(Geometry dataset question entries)

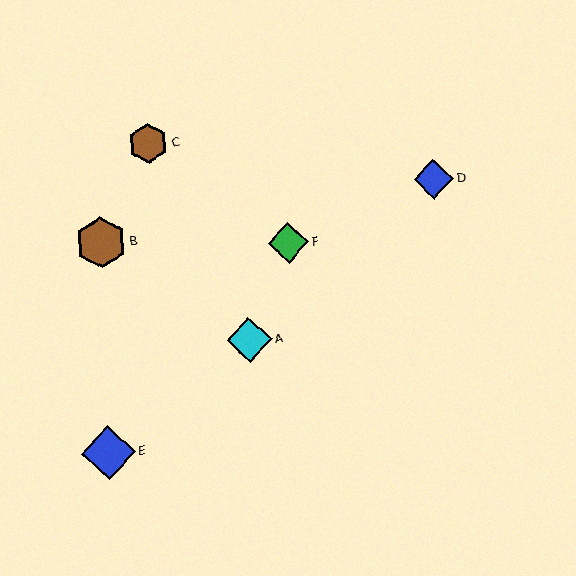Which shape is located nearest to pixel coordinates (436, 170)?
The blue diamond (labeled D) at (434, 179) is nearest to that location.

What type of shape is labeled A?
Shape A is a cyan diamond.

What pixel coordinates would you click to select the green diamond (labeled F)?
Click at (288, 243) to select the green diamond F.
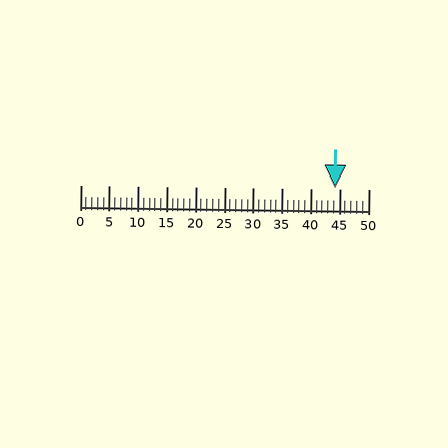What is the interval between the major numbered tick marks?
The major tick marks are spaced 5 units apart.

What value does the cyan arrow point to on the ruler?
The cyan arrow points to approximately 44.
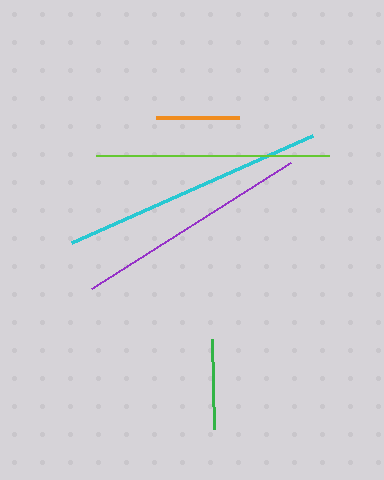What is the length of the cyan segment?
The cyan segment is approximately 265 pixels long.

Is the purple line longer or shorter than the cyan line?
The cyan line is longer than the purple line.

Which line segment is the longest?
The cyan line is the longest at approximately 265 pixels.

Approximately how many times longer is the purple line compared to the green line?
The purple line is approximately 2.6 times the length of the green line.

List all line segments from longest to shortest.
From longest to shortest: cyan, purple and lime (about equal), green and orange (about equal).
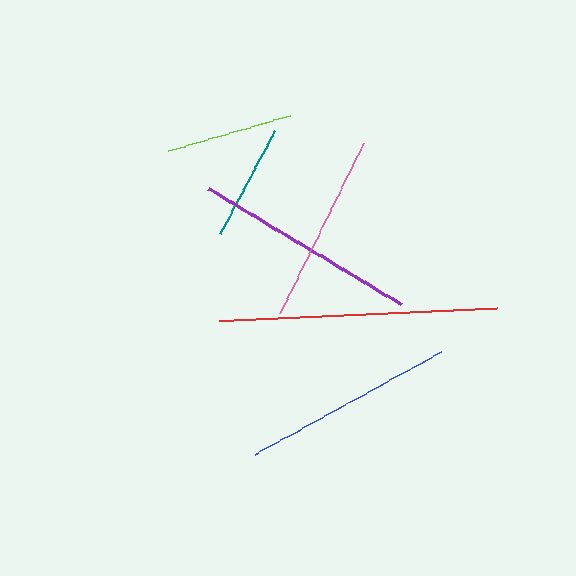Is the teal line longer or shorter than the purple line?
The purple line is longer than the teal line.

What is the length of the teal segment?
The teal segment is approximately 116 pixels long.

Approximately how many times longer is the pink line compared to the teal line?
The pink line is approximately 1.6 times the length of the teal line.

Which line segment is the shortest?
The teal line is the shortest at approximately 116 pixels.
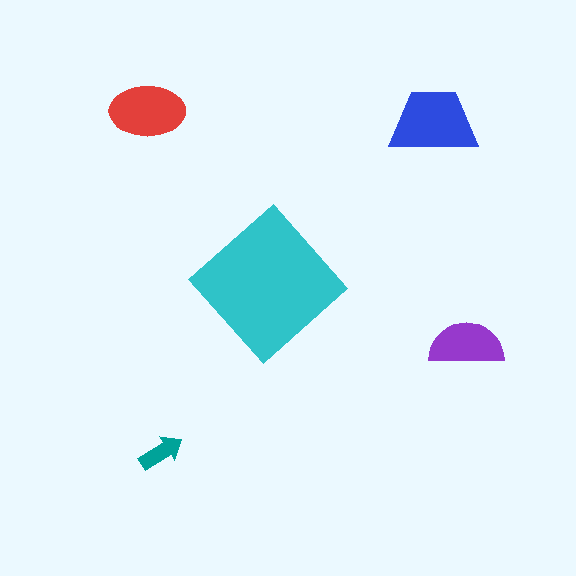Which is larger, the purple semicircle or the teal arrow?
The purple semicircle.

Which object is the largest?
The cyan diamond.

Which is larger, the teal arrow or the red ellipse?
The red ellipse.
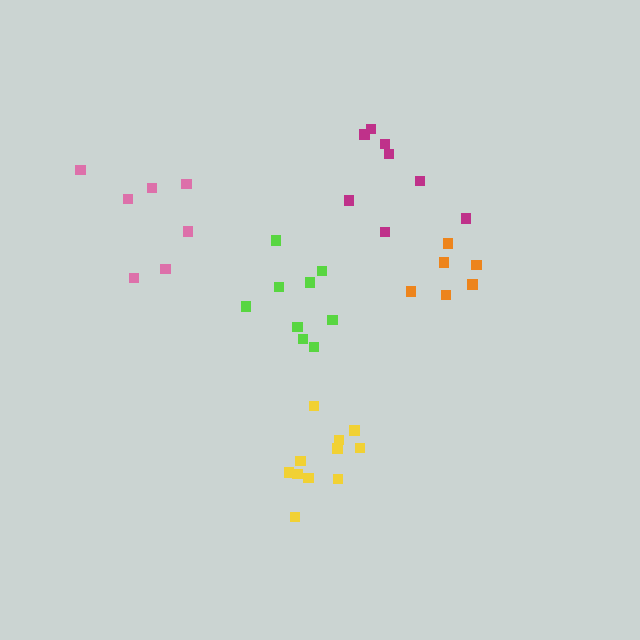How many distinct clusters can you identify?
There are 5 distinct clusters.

• Directions: Quote the listing above in full, except for the pictures.

• Final answer:
Which shape is located nearest to pixel coordinates (436, 170)?
The blue diamond (labeled D) at (434, 179) is nearest to that location.

What type of shape is labeled A?
Shape A is a cyan diamond.

What pixel coordinates would you click to select the green diamond (labeled F)?
Click at (288, 243) to select the green diamond F.
What is the interval between the major numbered tick marks?
The major tick marks are spaced 5 units apart.

What value does the cyan arrow point to on the ruler?
The cyan arrow points to approximately 44.
What is the length of the cyan segment?
The cyan segment is approximately 265 pixels long.

Is the purple line longer or shorter than the cyan line?
The cyan line is longer than the purple line.

Which line segment is the longest?
The cyan line is the longest at approximately 265 pixels.

Approximately how many times longer is the purple line compared to the green line?
The purple line is approximately 2.6 times the length of the green line.

List all line segments from longest to shortest.
From longest to shortest: cyan, purple and lime (about equal), green and orange (about equal).
Is the teal line longer or shorter than the purple line?
The purple line is longer than the teal line.

What is the length of the teal segment?
The teal segment is approximately 116 pixels long.

Approximately how many times longer is the pink line compared to the teal line?
The pink line is approximately 1.6 times the length of the teal line.

Which line segment is the shortest?
The teal line is the shortest at approximately 116 pixels.
Which is larger, the purple semicircle or the teal arrow?
The purple semicircle.

Which object is the largest?
The cyan diamond.

Which is larger, the teal arrow or the red ellipse?
The red ellipse.
How many distinct clusters can you identify?
There are 5 distinct clusters.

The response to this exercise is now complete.